== Working data ==
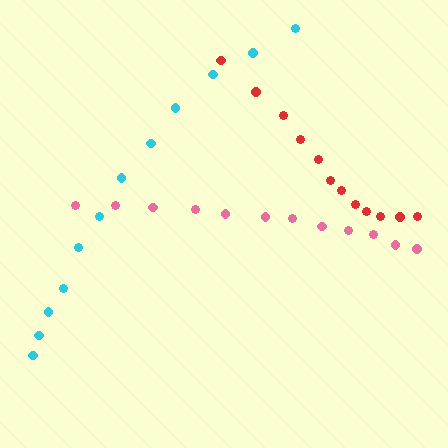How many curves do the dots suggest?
There are 3 distinct paths.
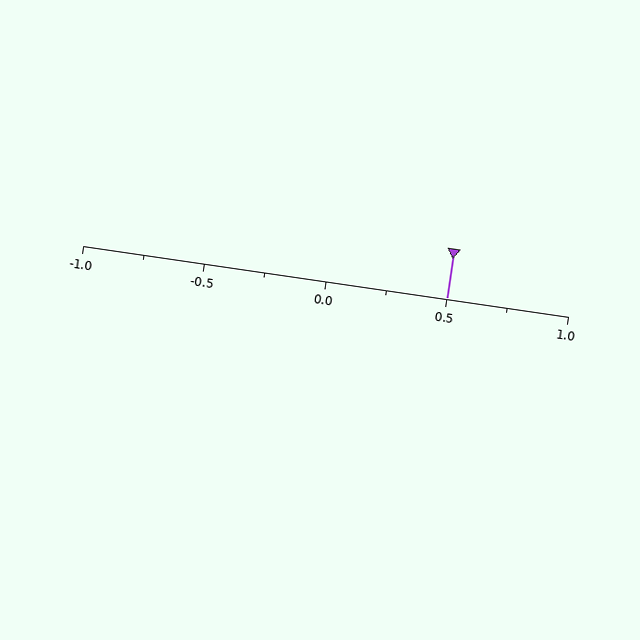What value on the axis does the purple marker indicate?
The marker indicates approximately 0.5.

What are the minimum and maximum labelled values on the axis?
The axis runs from -1.0 to 1.0.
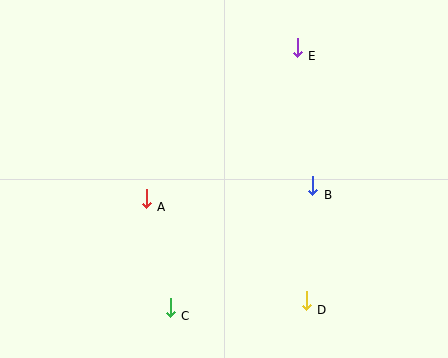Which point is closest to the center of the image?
Point A at (146, 207) is closest to the center.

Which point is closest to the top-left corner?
Point A is closest to the top-left corner.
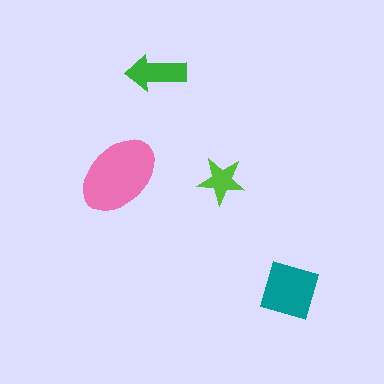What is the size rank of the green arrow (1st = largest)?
3rd.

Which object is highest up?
The green arrow is topmost.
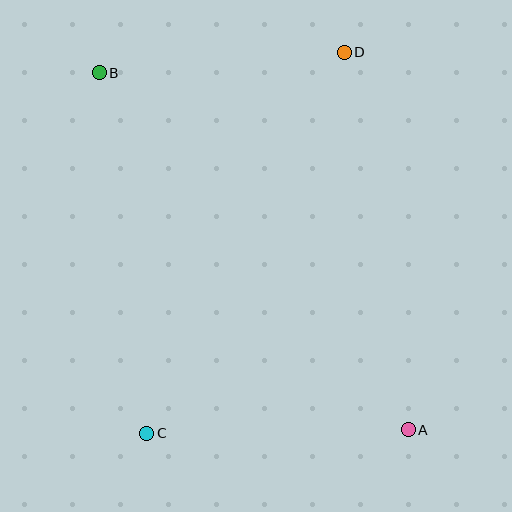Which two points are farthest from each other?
Points A and B are farthest from each other.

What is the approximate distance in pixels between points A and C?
The distance between A and C is approximately 262 pixels.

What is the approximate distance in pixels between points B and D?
The distance between B and D is approximately 246 pixels.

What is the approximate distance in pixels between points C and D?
The distance between C and D is approximately 429 pixels.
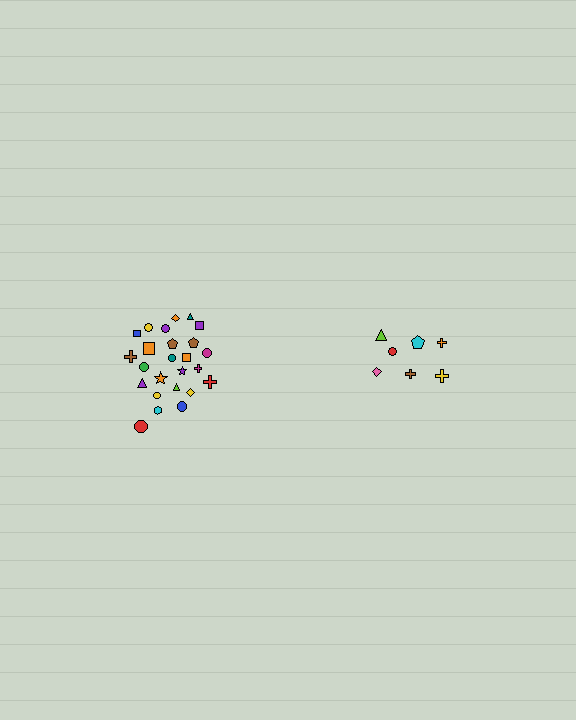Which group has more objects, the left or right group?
The left group.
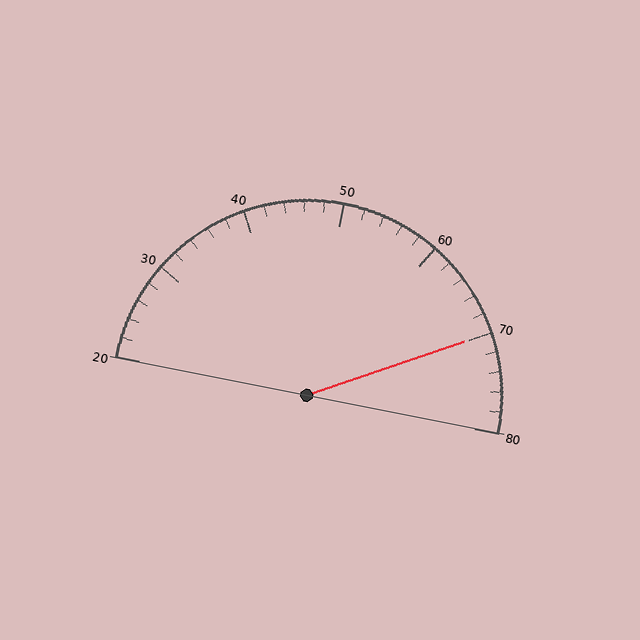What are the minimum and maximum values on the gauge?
The gauge ranges from 20 to 80.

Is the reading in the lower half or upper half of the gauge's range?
The reading is in the upper half of the range (20 to 80).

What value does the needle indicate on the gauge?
The needle indicates approximately 70.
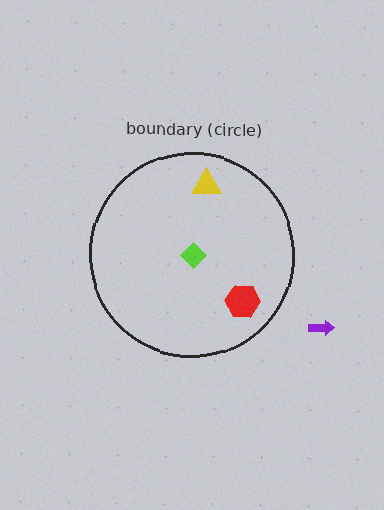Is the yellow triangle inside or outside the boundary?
Inside.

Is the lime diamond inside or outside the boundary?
Inside.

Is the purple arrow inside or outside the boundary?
Outside.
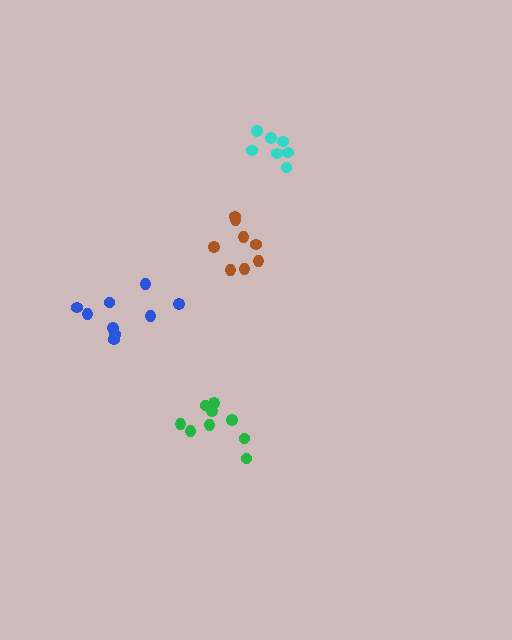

== Instructions for the task ==
Copy out the listing exactly as it stands, but not the pictures.

== Task answer ==
How many curves do the dots suggest?
There are 3 distinct paths.
What value on the axis does the purple marker indicate?
The marker indicates approximately 0.5.

What are the minimum and maximum labelled values on the axis?
The axis runs from -1.0 to 1.0.
Which point is closest to the center of the image?
Point A at (146, 207) is closest to the center.

Which point is closest to the top-left corner?
Point A is closest to the top-left corner.
What is the size rank of the green arrow (1st = largest)?
3rd.

Which object is highest up?
The green arrow is topmost.
Which two points are farthest from each other?
Points A and B are farthest from each other.

What is the approximate distance in pixels between points A and C?
The distance between A and C is approximately 262 pixels.

What is the approximate distance in pixels between points B and D?
The distance between B and D is approximately 246 pixels.

What is the approximate distance in pixels between points C and D?
The distance between C and D is approximately 429 pixels.
Which group has more objects, the left or right group?
The left group.
What are the minimum and maximum values on the gauge?
The gauge ranges from 20 to 80.

Is the reading in the lower half or upper half of the gauge's range?
The reading is in the upper half of the range (20 to 80).

What value does the needle indicate on the gauge?
The needle indicates approximately 70.
Is the yellow triangle inside or outside the boundary?
Inside.

Is the lime diamond inside or outside the boundary?
Inside.

Is the purple arrow inside or outside the boundary?
Outside.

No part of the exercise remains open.